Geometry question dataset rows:

***

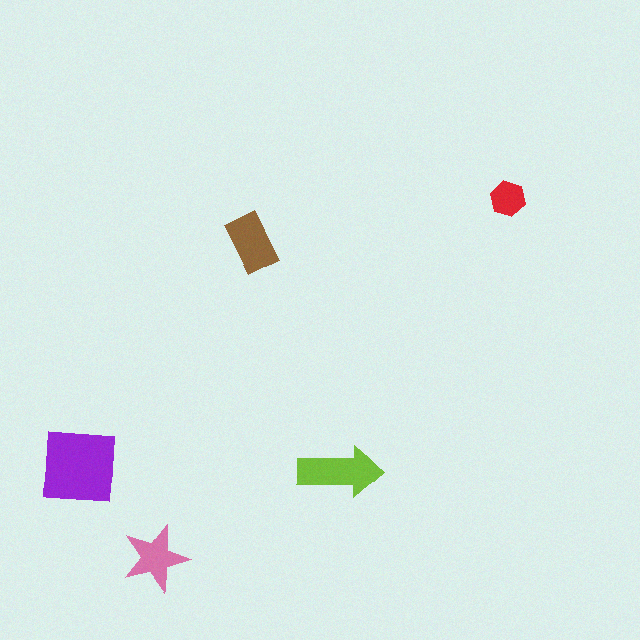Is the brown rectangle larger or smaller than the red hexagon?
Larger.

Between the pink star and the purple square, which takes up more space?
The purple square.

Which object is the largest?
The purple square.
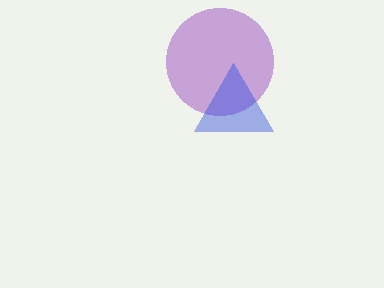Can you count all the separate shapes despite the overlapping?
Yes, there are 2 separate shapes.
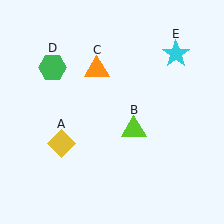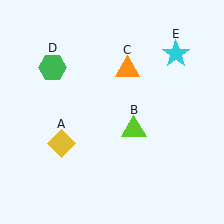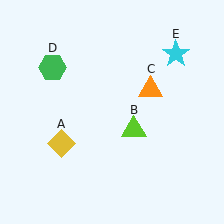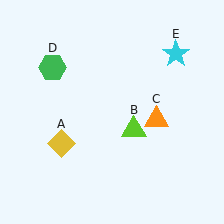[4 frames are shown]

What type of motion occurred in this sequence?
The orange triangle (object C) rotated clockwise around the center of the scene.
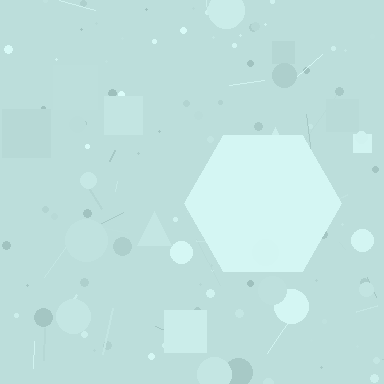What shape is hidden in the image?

***

Challenge: Transcribe exactly the portion of the material above that runs from the line containing "Which object is the largest?" through its last line, omitting all pictures.

Result for this task:
Which object is the largest?
The purple square.
Can you count all the separate shapes despite the overlapping?
Yes, there are 2 separate shapes.
[4 frames are shown]

What type of motion occurred in this sequence?
The orange triangle (object C) rotated clockwise around the center of the scene.
What shape is hidden in the image?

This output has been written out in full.